_Directions:_ Send each entry back exactly as given, pictures excluded.

_Given data:_
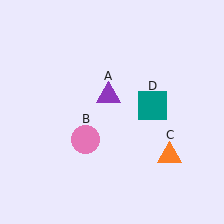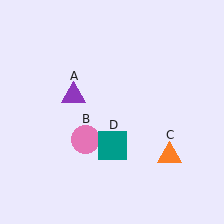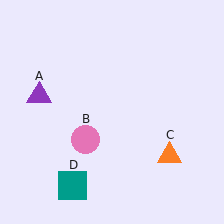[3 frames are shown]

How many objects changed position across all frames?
2 objects changed position: purple triangle (object A), teal square (object D).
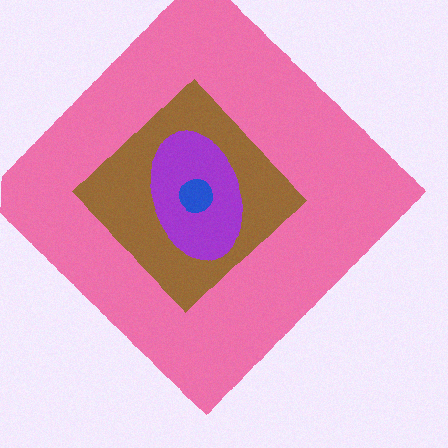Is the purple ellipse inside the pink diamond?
Yes.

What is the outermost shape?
The pink diamond.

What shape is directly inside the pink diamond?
The brown diamond.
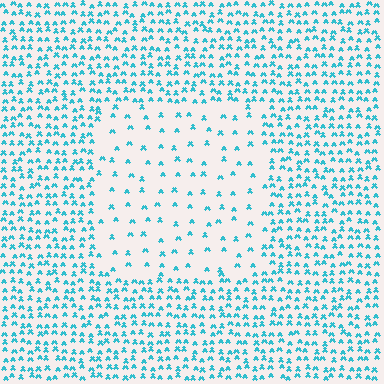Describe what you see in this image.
The image contains small cyan elements arranged at two different densities. A rectangle-shaped region is visible where the elements are less densely packed than the surrounding area.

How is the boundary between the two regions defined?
The boundary is defined by a change in element density (approximately 3.1x ratio). All elements are the same color, size, and shape.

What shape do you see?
I see a rectangle.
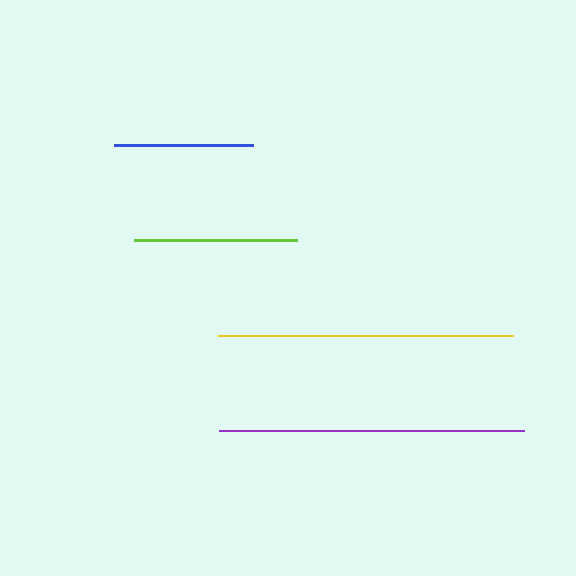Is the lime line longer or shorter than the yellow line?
The yellow line is longer than the lime line.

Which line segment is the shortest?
The blue line is the shortest at approximately 139 pixels.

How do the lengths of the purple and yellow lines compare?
The purple and yellow lines are approximately the same length.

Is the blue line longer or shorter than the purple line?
The purple line is longer than the blue line.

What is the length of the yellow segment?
The yellow segment is approximately 296 pixels long.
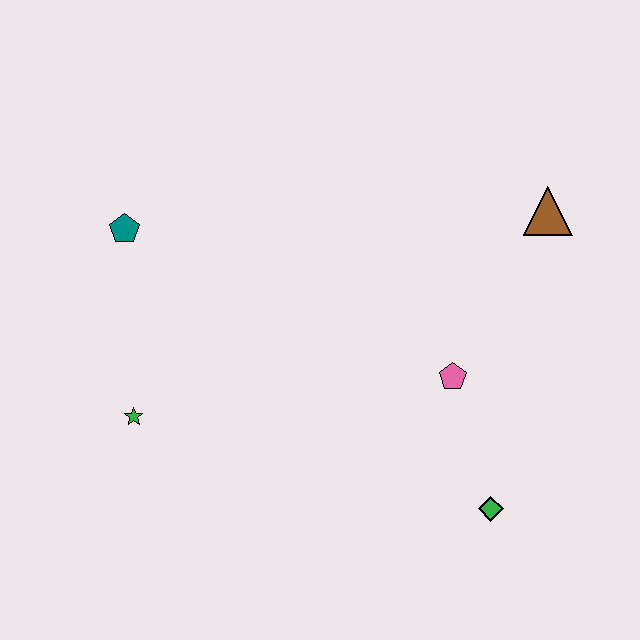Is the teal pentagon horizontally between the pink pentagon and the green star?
No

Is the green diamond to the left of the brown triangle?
Yes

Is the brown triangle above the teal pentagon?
Yes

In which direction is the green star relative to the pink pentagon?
The green star is to the left of the pink pentagon.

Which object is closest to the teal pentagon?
The green star is closest to the teal pentagon.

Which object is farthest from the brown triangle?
The green star is farthest from the brown triangle.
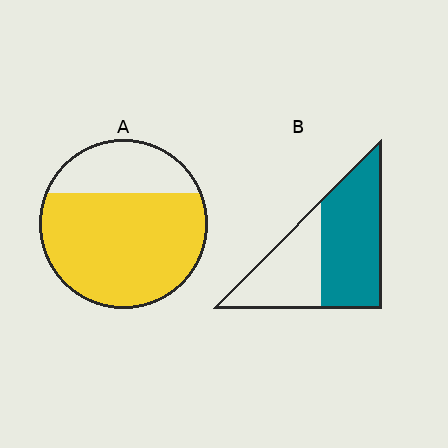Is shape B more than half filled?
Yes.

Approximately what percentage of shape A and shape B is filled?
A is approximately 75% and B is approximately 60%.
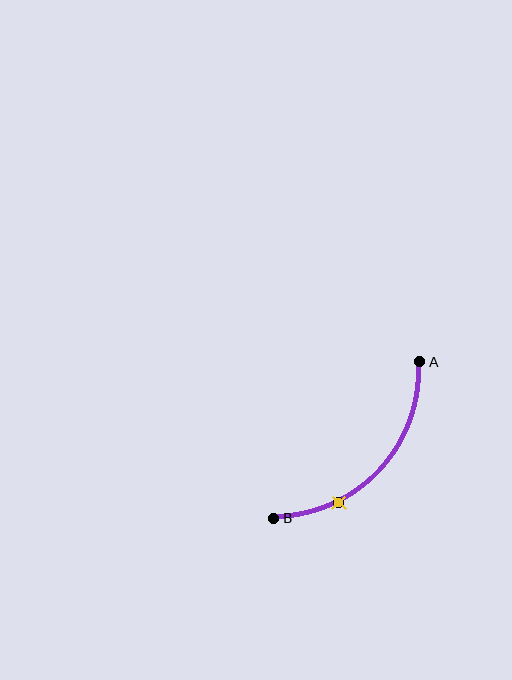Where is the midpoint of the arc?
The arc midpoint is the point on the curve farthest from the straight line joining A and B. It sits below and to the right of that line.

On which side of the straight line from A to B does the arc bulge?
The arc bulges below and to the right of the straight line connecting A and B.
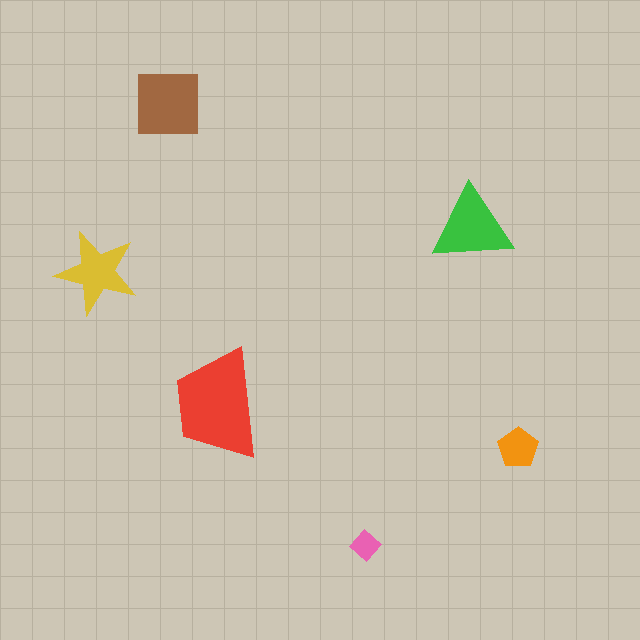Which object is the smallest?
The pink diamond.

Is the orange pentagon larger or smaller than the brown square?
Smaller.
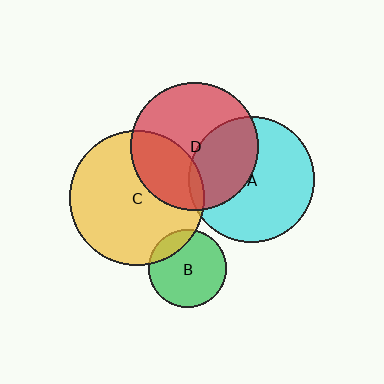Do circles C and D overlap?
Yes.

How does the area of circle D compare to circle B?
Approximately 2.7 times.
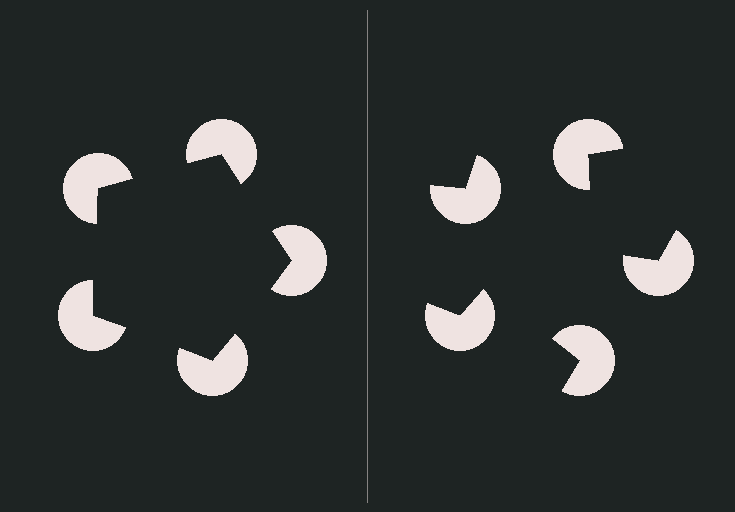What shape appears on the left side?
An illusory pentagon.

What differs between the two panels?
The pac-man discs are positioned identically on both sides; only the wedge orientations differ. On the left they align to a pentagon; on the right they are misaligned.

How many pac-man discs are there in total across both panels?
10 — 5 on each side.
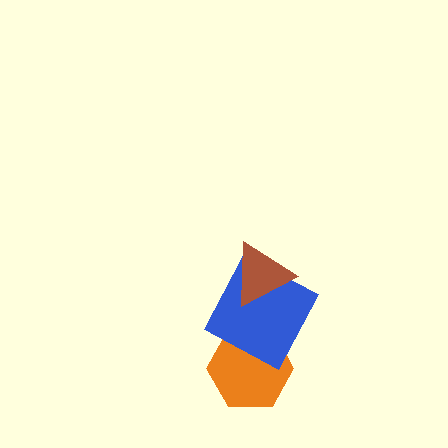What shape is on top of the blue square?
The brown triangle is on top of the blue square.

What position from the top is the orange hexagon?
The orange hexagon is 3rd from the top.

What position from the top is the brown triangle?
The brown triangle is 1st from the top.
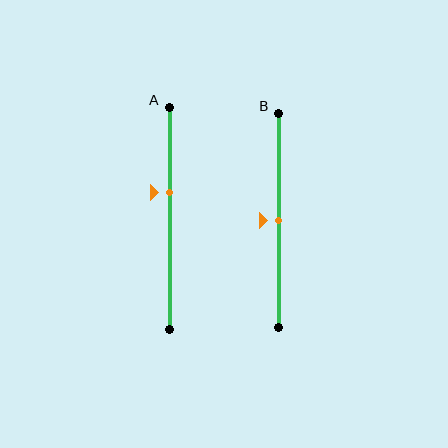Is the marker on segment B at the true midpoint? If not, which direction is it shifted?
Yes, the marker on segment B is at the true midpoint.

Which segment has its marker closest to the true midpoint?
Segment B has its marker closest to the true midpoint.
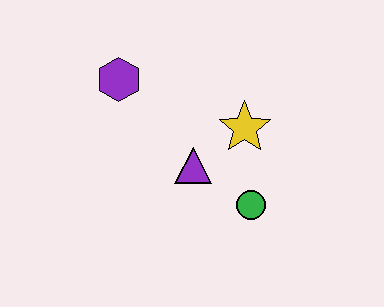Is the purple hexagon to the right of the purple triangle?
No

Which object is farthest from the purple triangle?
The purple hexagon is farthest from the purple triangle.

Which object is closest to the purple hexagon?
The purple triangle is closest to the purple hexagon.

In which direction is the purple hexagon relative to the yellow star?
The purple hexagon is to the left of the yellow star.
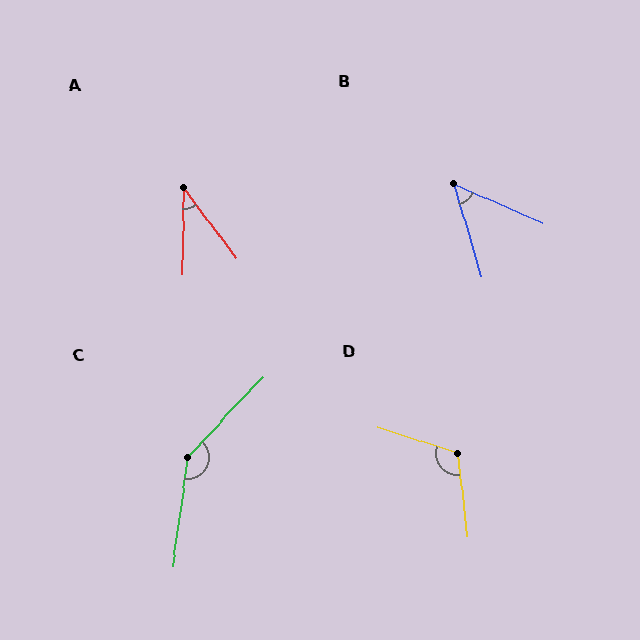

_Complete output:_
[3 frames are shown]

How many objects changed position across all frames?
2 objects changed position: purple triangle (object A), teal square (object D).
Is the purple ellipse inside the pink diamond?
Yes.

What is the outermost shape?
The pink diamond.

What shape is directly inside the pink diamond?
The brown diamond.
Describe what you see in this image.
The image contains small cyan elements arranged at two different densities. A rectangle-shaped region is visible where the elements are less densely packed than the surrounding area.

How is the boundary between the two regions defined?
The boundary is defined by a change in element density (approximately 3.1x ratio). All elements are the same color, size, and shape.

What shape do you see?
I see a rectangle.
Is the lime line longer or shorter than the yellow line?
The yellow line is longer than the lime line.

Which line segment is the shortest?
The blue line is the shortest at approximately 139 pixels.

How do the lengths of the purple and yellow lines compare?
The purple and yellow lines are approximately the same length.

Is the blue line longer or shorter than the purple line?
The purple line is longer than the blue line.

What is the length of the yellow segment?
The yellow segment is approximately 296 pixels long.
Is the teal pentagon horizontally between the pink pentagon and the green star?
No

Is the green diamond to the left of the brown triangle?
Yes

Is the brown triangle above the teal pentagon?
Yes

In which direction is the green star relative to the pink pentagon?
The green star is to the left of the pink pentagon.

Which object is closest to the teal pentagon?
The green star is closest to the teal pentagon.

Which object is farthest from the brown triangle?
The green star is farthest from the brown triangle.
Is shape B more than half filled?
Yes.

Approximately what percentage of shape A and shape B is filled?
A is approximately 75% and B is approximately 60%.
Where is the midpoint of the arc?
The arc midpoint is the point on the curve farthest from the straight line joining A and B. It sits below and to the right of that line.

On which side of the straight line from A to B does the arc bulge?
The arc bulges below and to the right of the straight line connecting A and B.
Which object is the smallest?
The pink diamond.

Is the orange pentagon larger or smaller than the brown square?
Smaller.
Do circles C and D overlap?
Yes.

How does the area of circle D compare to circle B?
Approximately 2.7 times.
What shape appears on the left side?
An illusory pentagon.

What differs between the two panels?
The pac-man discs are positioned identically on both sides; only the wedge orientations differ. On the left they align to a pentagon; on the right they are misaligned.

How many pac-man discs are there in total across both panels?
10 — 5 on each side.
What shape is on top of the blue square?
The brown triangle is on top of the blue square.

What position from the top is the orange hexagon?
The orange hexagon is 3rd from the top.

What position from the top is the brown triangle?
The brown triangle is 1st from the top.
Is the marker on segment B at the true midpoint? If not, which direction is it shifted?
Yes, the marker on segment B is at the true midpoint.

Which segment has its marker closest to the true midpoint?
Segment B has its marker closest to the true midpoint.
Is the purple hexagon to the right of the purple triangle?
No

Which object is farthest from the purple triangle?
The purple hexagon is farthest from the purple triangle.

Which object is closest to the purple hexagon?
The purple triangle is closest to the purple hexagon.

In which direction is the purple hexagon relative to the yellow star?
The purple hexagon is to the left of the yellow star.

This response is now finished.